§ Your instructions
Starting at the line that contains "Approximately how many dots", transcribe every remaining line of the entries exactly, including the last one.

§ Data for the task

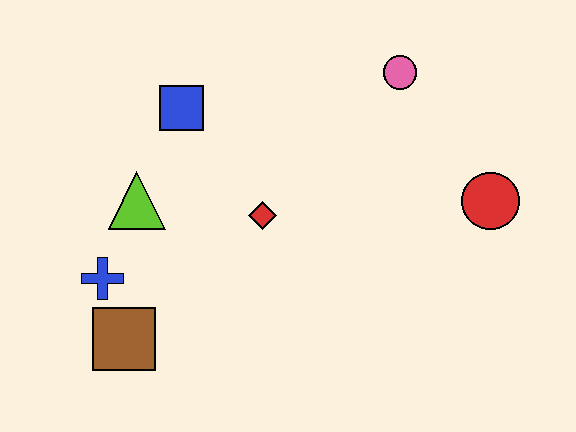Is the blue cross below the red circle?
Yes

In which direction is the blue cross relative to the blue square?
The blue cross is below the blue square.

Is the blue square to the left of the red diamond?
Yes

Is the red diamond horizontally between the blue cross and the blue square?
No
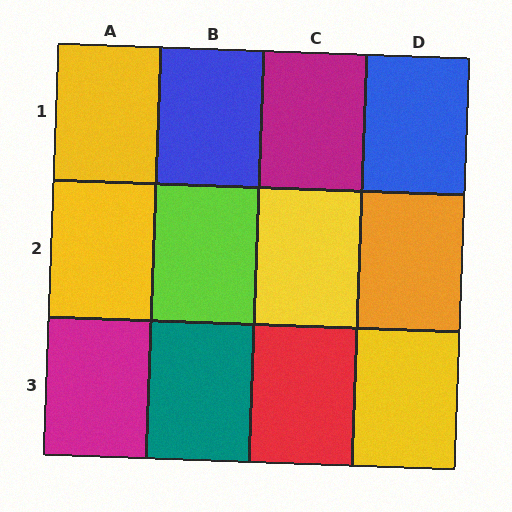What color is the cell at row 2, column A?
Yellow.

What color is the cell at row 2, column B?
Lime.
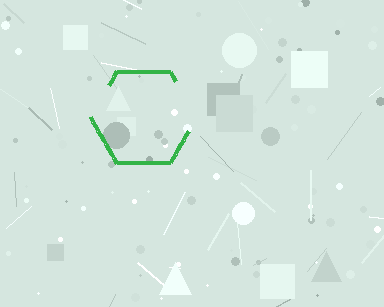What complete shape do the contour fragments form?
The contour fragments form a hexagon.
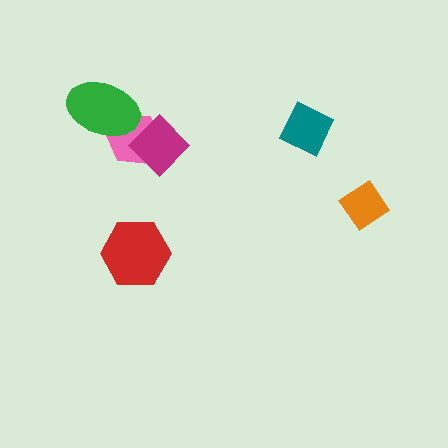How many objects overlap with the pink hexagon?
2 objects overlap with the pink hexagon.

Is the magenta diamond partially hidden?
No, no other shape covers it.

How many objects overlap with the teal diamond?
0 objects overlap with the teal diamond.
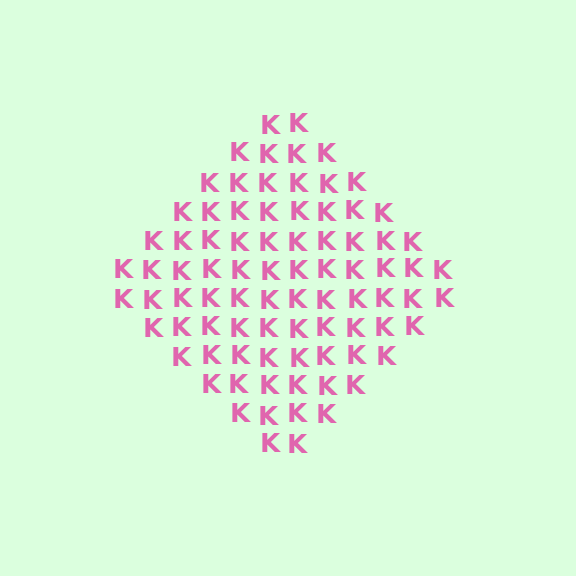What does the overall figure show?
The overall figure shows a diamond.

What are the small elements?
The small elements are letter K's.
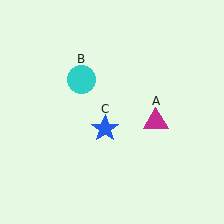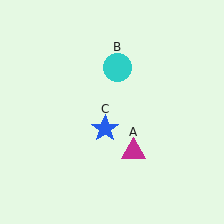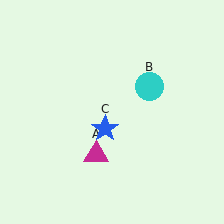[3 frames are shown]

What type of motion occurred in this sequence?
The magenta triangle (object A), cyan circle (object B) rotated clockwise around the center of the scene.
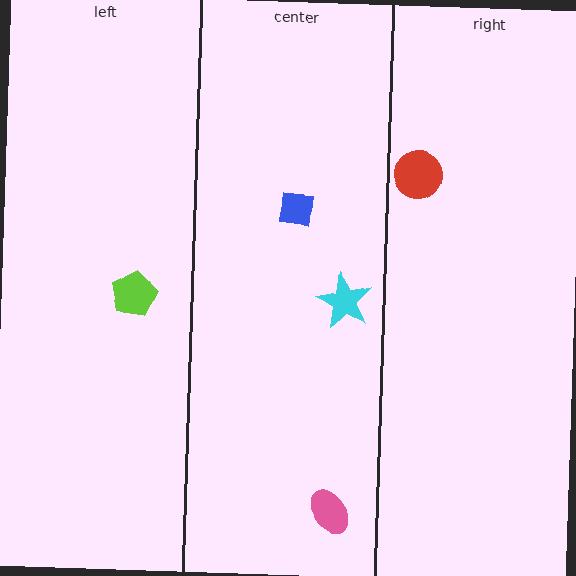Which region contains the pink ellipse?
The center region.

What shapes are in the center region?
The pink ellipse, the blue square, the cyan star.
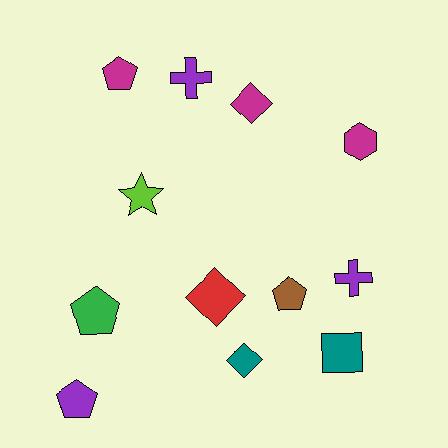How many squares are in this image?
There is 1 square.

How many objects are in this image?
There are 12 objects.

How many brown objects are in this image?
There is 1 brown object.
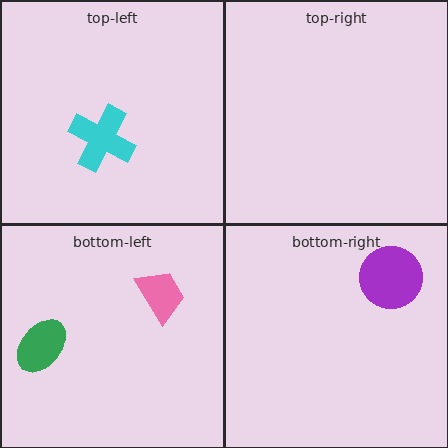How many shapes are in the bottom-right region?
1.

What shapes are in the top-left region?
The cyan cross.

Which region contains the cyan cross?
The top-left region.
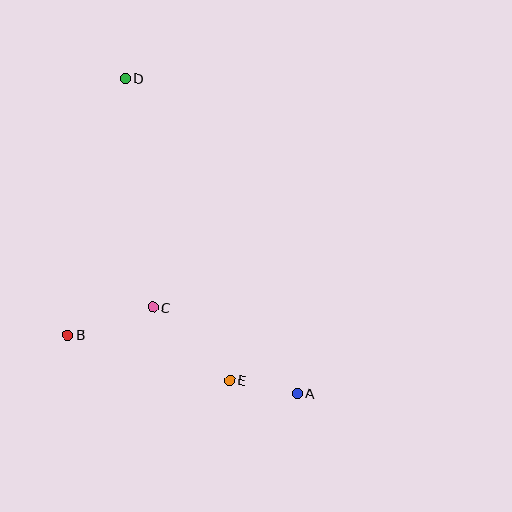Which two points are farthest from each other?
Points A and D are farthest from each other.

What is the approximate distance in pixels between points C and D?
The distance between C and D is approximately 230 pixels.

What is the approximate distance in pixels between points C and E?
The distance between C and E is approximately 106 pixels.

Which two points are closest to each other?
Points A and E are closest to each other.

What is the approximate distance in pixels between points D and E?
The distance between D and E is approximately 319 pixels.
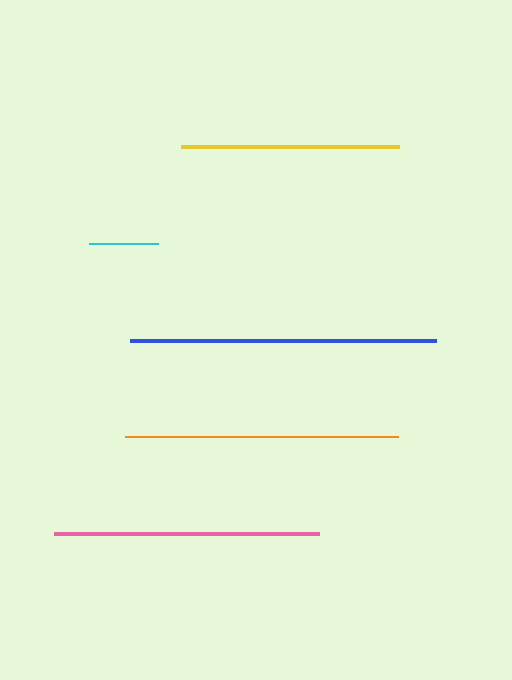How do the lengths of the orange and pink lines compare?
The orange and pink lines are approximately the same length.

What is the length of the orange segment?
The orange segment is approximately 273 pixels long.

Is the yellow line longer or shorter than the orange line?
The orange line is longer than the yellow line.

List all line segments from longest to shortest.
From longest to shortest: blue, orange and pink (about equal), yellow, cyan.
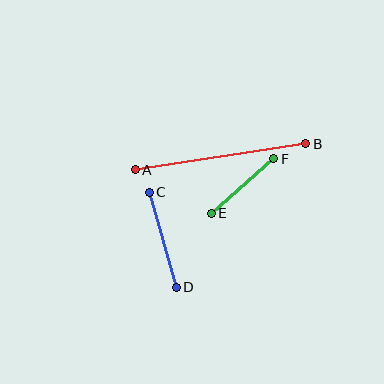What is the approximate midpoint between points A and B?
The midpoint is at approximately (220, 157) pixels.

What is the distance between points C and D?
The distance is approximately 98 pixels.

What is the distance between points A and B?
The distance is approximately 172 pixels.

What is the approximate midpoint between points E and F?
The midpoint is at approximately (243, 186) pixels.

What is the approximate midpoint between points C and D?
The midpoint is at approximately (163, 240) pixels.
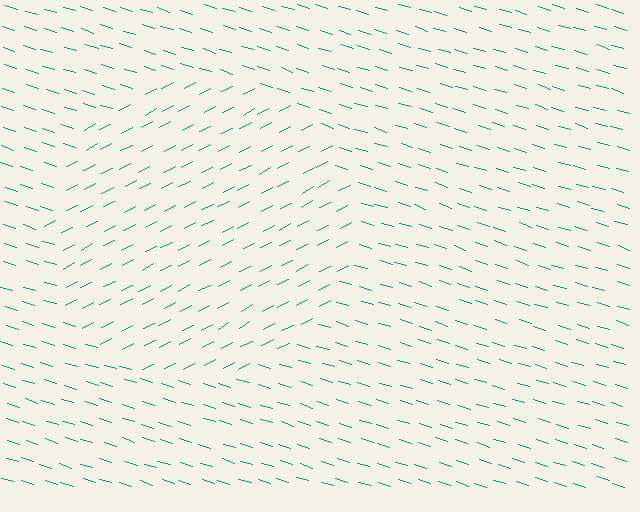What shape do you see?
I see a circle.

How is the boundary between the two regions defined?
The boundary is defined purely by a change in line orientation (approximately 45 degrees difference). All lines are the same color and thickness.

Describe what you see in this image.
The image is filled with small teal line segments. A circle region in the image has lines oriented differently from the surrounding lines, creating a visible texture boundary.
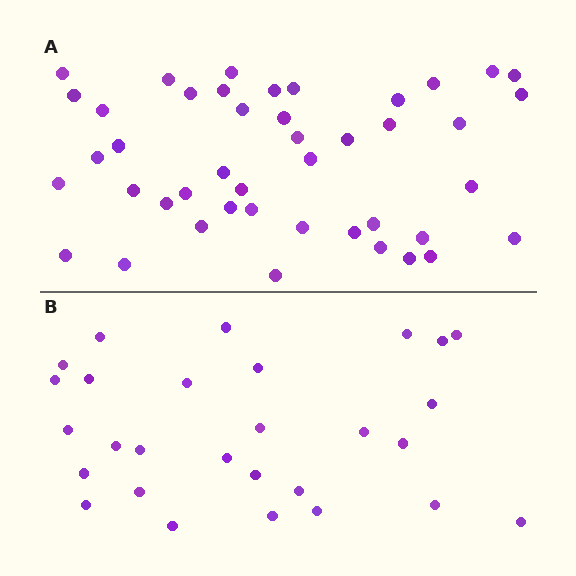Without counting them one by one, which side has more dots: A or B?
Region A (the top region) has more dots.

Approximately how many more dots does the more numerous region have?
Region A has approximately 15 more dots than region B.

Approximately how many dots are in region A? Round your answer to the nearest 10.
About 40 dots. (The exact count is 44, which rounds to 40.)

§ Full solution
Approximately how many dots are in region A? Round your answer to the nearest 10.
About 40 dots. (The exact count is 44, which rounds to 40.)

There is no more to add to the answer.